The entries below are to be written out exactly, with no images included.

### Data shown ###

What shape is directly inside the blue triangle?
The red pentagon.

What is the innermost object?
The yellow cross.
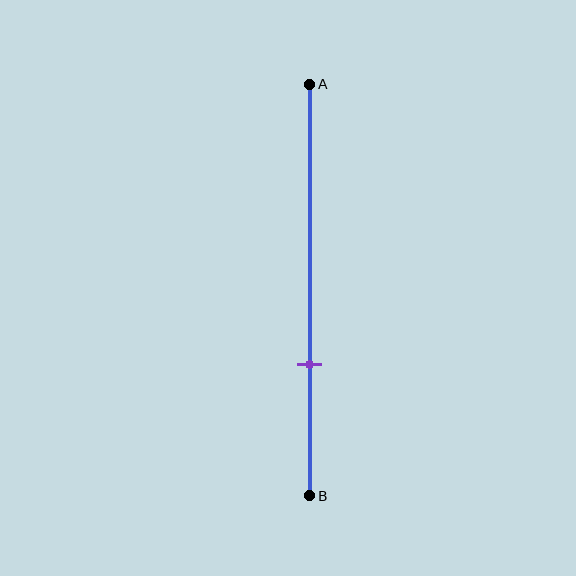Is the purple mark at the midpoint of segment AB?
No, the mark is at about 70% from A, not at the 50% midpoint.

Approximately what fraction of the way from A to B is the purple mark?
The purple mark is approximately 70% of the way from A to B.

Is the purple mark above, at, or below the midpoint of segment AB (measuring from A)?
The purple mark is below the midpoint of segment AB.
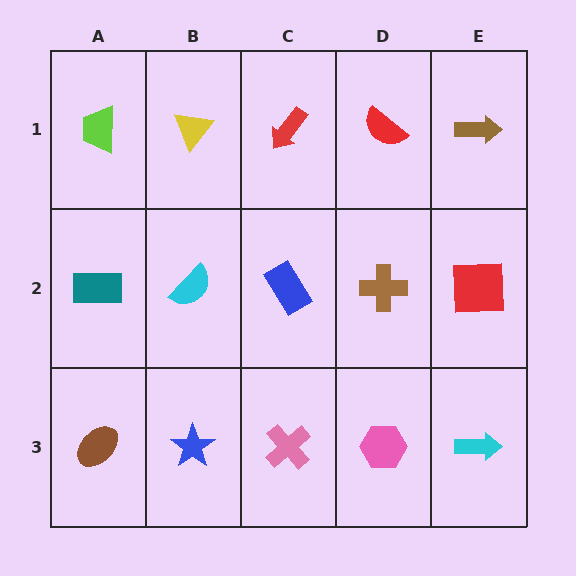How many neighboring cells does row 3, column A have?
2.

###

◆ **Answer to this exercise**
What shape is directly inside the blue triangle?
The red pentagon.

What is the innermost object?
The yellow cross.
Is the purple mark at the midpoint of segment AB?
No, the mark is at about 70% from A, not at the 50% midpoint.

Approximately what fraction of the way from A to B is the purple mark?
The purple mark is approximately 70% of the way from A to B.

Is the purple mark above, at, or below the midpoint of segment AB (measuring from A)?
The purple mark is below the midpoint of segment AB.
How many neighboring cells does row 3, column A have?
2.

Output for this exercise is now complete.